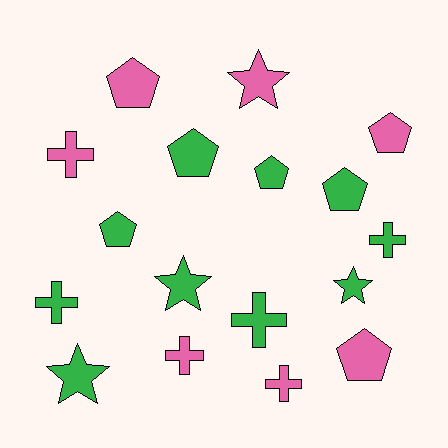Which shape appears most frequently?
Pentagon, with 7 objects.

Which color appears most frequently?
Green, with 10 objects.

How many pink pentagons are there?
There are 3 pink pentagons.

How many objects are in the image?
There are 17 objects.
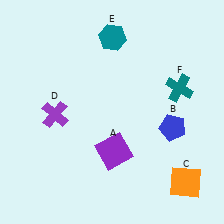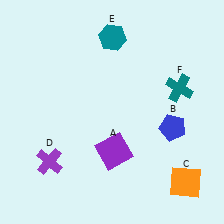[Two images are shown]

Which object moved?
The purple cross (D) moved down.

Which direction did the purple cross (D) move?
The purple cross (D) moved down.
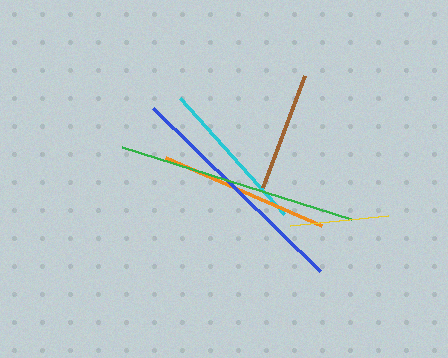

# Task objective
Copy out all the entries exactly. Images stay out of the copy.

# Task solution
Which shape appears most frequently?
Pentagon, with 7 objects.

Which color appears most frequently?
Green, with 10 objects.

How many pink pentagons are there?
There are 3 pink pentagons.

How many objects are in the image?
There are 17 objects.
[Two images are shown]

Which object moved?
The purple cross (D) moved down.

Which direction did the purple cross (D) move?
The purple cross (D) moved down.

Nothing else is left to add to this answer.